Task goal: Set every record down verbatim and omit the pictures.

The input:

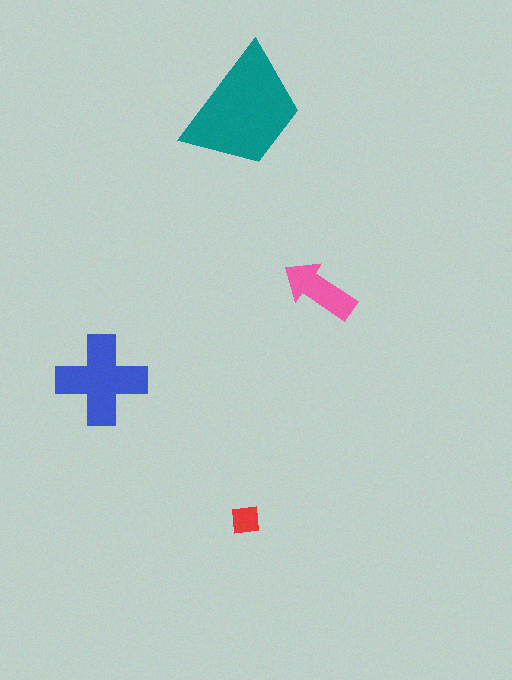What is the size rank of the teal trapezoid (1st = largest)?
1st.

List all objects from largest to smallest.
The teal trapezoid, the blue cross, the pink arrow, the red square.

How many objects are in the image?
There are 4 objects in the image.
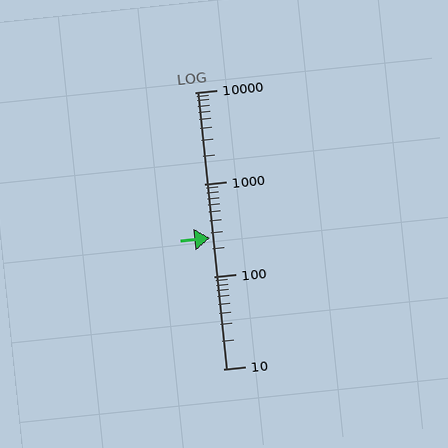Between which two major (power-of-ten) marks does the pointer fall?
The pointer is between 100 and 1000.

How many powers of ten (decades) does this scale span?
The scale spans 3 decades, from 10 to 10000.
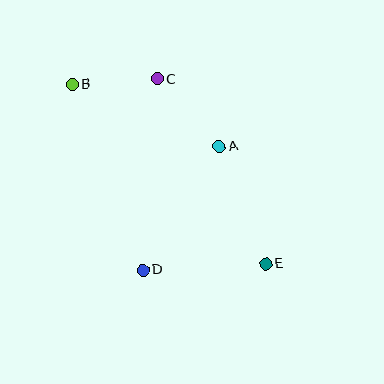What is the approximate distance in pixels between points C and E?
The distance between C and E is approximately 214 pixels.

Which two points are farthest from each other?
Points B and E are farthest from each other.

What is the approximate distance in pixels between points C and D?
The distance between C and D is approximately 192 pixels.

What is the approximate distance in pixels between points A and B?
The distance between A and B is approximately 159 pixels.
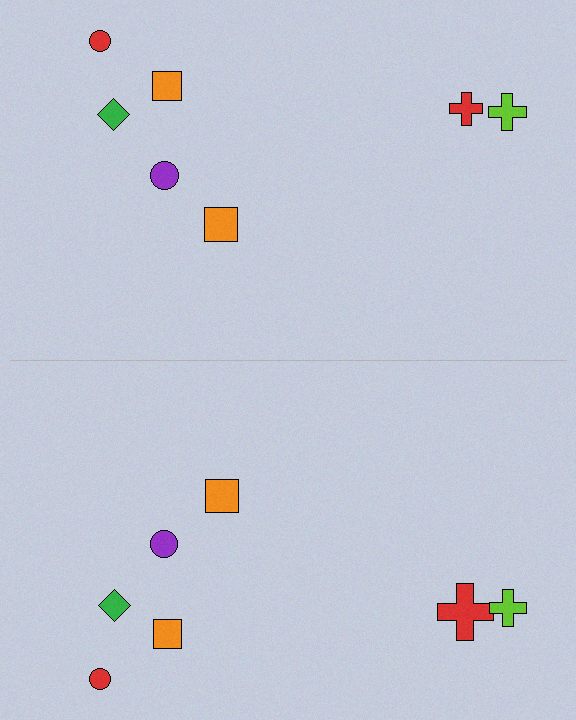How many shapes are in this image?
There are 14 shapes in this image.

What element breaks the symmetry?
The red cross on the bottom side has a different size than its mirror counterpart.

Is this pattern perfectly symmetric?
No, the pattern is not perfectly symmetric. The red cross on the bottom side has a different size than its mirror counterpart.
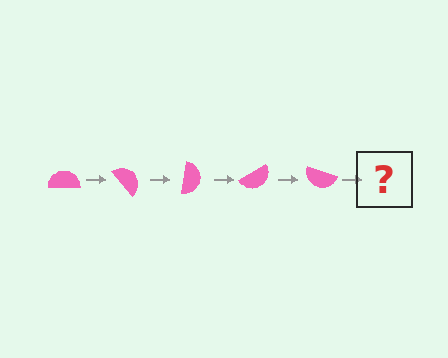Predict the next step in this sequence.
The next step is a pink semicircle rotated 250 degrees clockwise.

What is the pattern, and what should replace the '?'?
The pattern is that the semicircle rotates 50 degrees clockwise each step. The '?' should be a pink semicircle rotated 250 degrees clockwise.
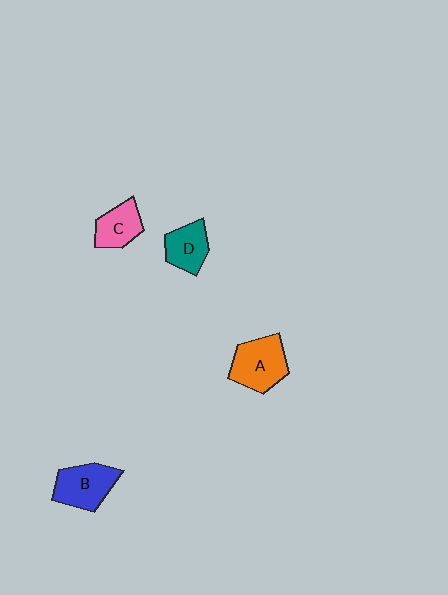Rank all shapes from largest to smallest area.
From largest to smallest: A (orange), B (blue), C (pink), D (teal).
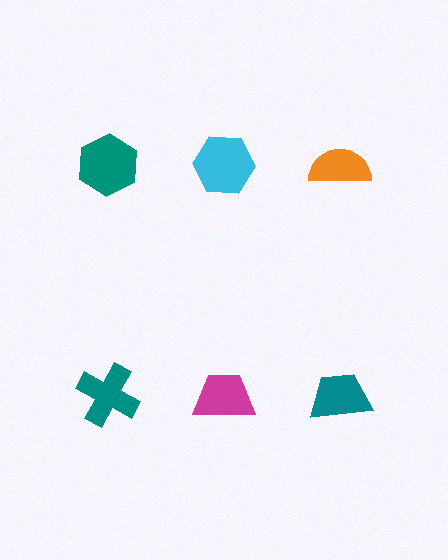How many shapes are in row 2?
3 shapes.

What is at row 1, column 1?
A teal hexagon.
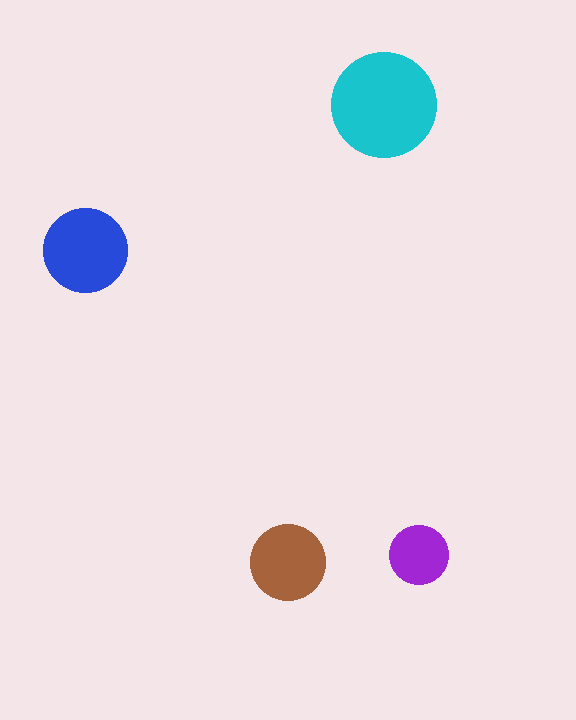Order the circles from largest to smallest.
the cyan one, the blue one, the brown one, the purple one.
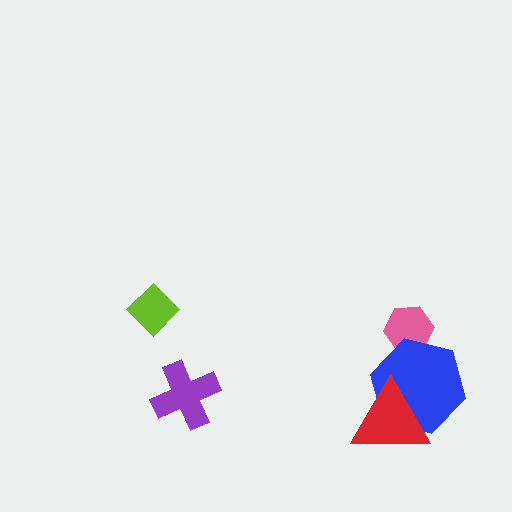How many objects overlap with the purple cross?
0 objects overlap with the purple cross.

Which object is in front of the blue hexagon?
The red triangle is in front of the blue hexagon.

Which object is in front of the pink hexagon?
The blue hexagon is in front of the pink hexagon.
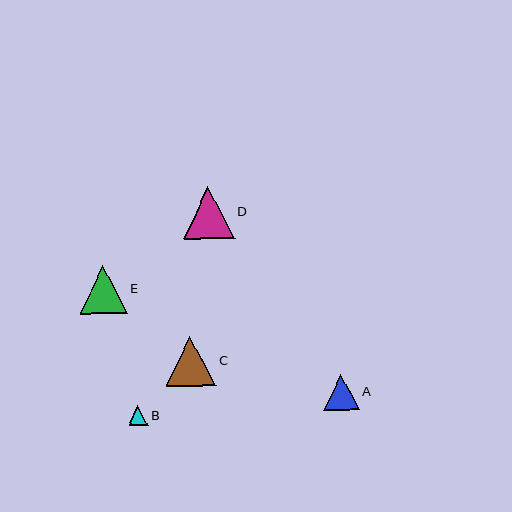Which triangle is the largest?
Triangle D is the largest with a size of approximately 51 pixels.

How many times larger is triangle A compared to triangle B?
Triangle A is approximately 1.8 times the size of triangle B.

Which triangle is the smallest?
Triangle B is the smallest with a size of approximately 19 pixels.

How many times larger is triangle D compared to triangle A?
Triangle D is approximately 1.4 times the size of triangle A.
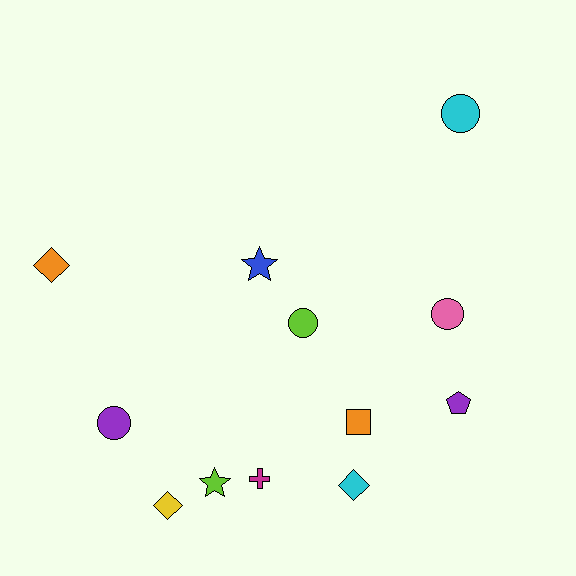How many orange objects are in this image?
There are 2 orange objects.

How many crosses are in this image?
There is 1 cross.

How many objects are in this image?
There are 12 objects.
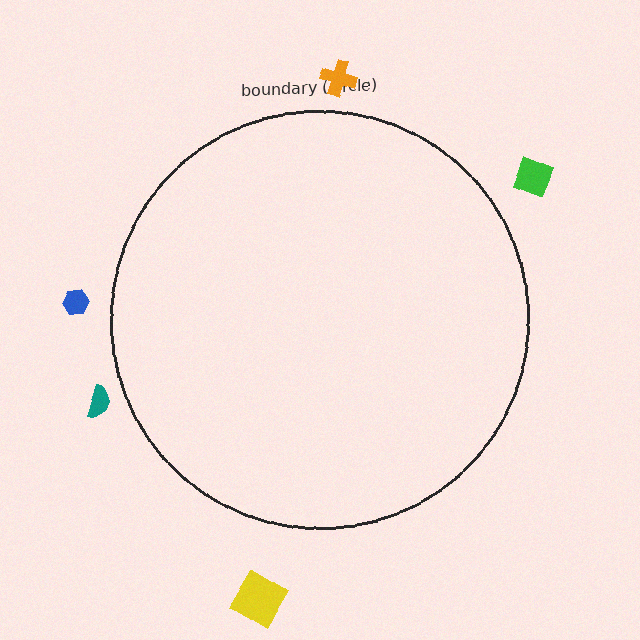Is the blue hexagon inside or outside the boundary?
Outside.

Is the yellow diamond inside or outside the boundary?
Outside.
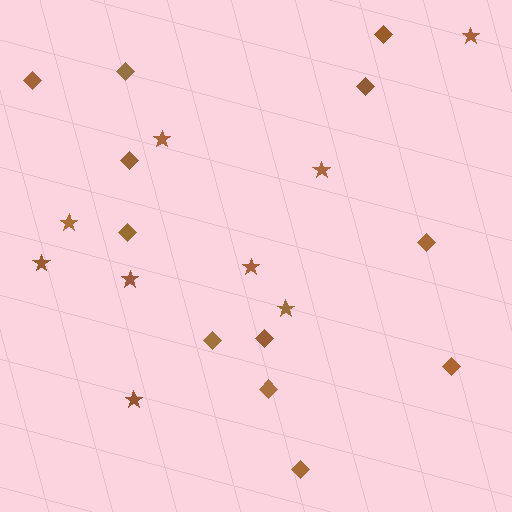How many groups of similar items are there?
There are 2 groups: one group of stars (9) and one group of diamonds (12).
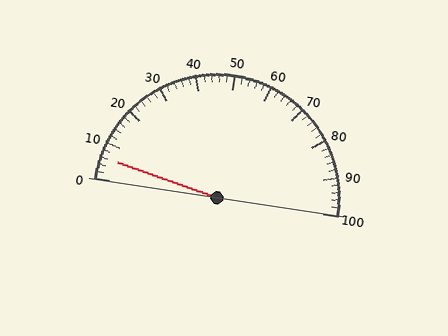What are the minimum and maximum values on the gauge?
The gauge ranges from 0 to 100.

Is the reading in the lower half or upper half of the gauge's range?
The reading is in the lower half of the range (0 to 100).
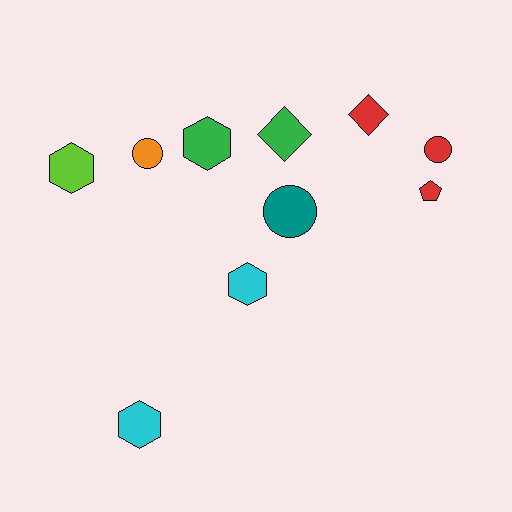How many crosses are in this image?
There are no crosses.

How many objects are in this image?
There are 10 objects.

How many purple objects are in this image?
There are no purple objects.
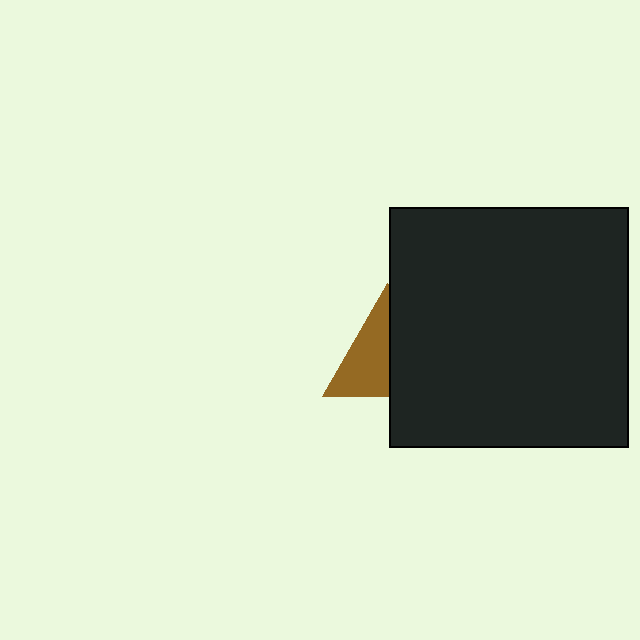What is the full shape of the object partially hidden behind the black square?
The partially hidden object is a brown triangle.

Result below:
What is the size rank of the teal trapezoid (1st = largest)?
1st.

List all objects from largest to smallest.
The teal trapezoid, the blue cross, the pink arrow, the red square.

How many objects are in the image?
There are 4 objects in the image.
Between which two major (power-of-ten) marks does the pointer fall?
The pointer is between 100 and 1000.

How many powers of ten (decades) does this scale span?
The scale spans 3 decades, from 10 to 10000.
What is the approximate distance in pixels between points C and E?
The distance between C and E is approximately 214 pixels.

Which two points are farthest from each other?
Points B and E are farthest from each other.

What is the approximate distance in pixels between points C and D?
The distance between C and D is approximately 192 pixels.

What is the approximate distance in pixels between points A and B?
The distance between A and B is approximately 159 pixels.
How many shapes are in this image?
There are 14 shapes in this image.

What element breaks the symmetry?
The red cross on the bottom side has a different size than its mirror counterpart.

Is this pattern perfectly symmetric?
No, the pattern is not perfectly symmetric. The red cross on the bottom side has a different size than its mirror counterpart.
Predict the next step in this sequence.
The next step is a pink semicircle rotated 250 degrees clockwise.

What is the pattern, and what should replace the '?'?
The pattern is that the semicircle rotates 50 degrees clockwise each step. The '?' should be a pink semicircle rotated 250 degrees clockwise.
Rank all shapes from largest to smallest area.
From largest to smallest: A (orange), B (blue), C (pink), D (teal).
How many shapes are in row 2?
3 shapes.

What is at row 1, column 1?
A teal hexagon.
Order the circles from largest to smallest.
the cyan one, the blue one, the brown one, the purple one.
How many objects overlap with the purple cross?
0 objects overlap with the purple cross.

Which object is in front of the blue hexagon?
The red triangle is in front of the blue hexagon.

Which object is in front of the pink hexagon?
The blue hexagon is in front of the pink hexagon.
Which triangle is the largest?
Triangle D is the largest with a size of approximately 51 pixels.

How many times larger is triangle A compared to triangle B?
Triangle A is approximately 1.8 times the size of triangle B.

Which triangle is the smallest?
Triangle B is the smallest with a size of approximately 19 pixels.

How many times larger is triangle D compared to triangle A?
Triangle D is approximately 1.4 times the size of triangle A.
How many orange objects are in this image?
There are 2 orange objects.

How many crosses are in this image?
There is 1 cross.

How many objects are in this image?
There are 12 objects.
Is the blue hexagon inside or outside the boundary?
Outside.

Is the yellow diamond inside or outside the boundary?
Outside.
How many groups of similar items are there?
There are 2 groups: one group of stars (9) and one group of diamonds (12).
What are the minimum and maximum values on the gauge?
The gauge ranges from 0 to 100.

Is the reading in the lower half or upper half of the gauge's range?
The reading is in the lower half of the range (0 to 100).
How many crosses are in this image?
There are no crosses.

How many objects are in this image?
There are 10 objects.

How many purple objects are in this image?
There are no purple objects.
What is the full shape of the object partially hidden behind the black square?
The partially hidden object is a brown triangle.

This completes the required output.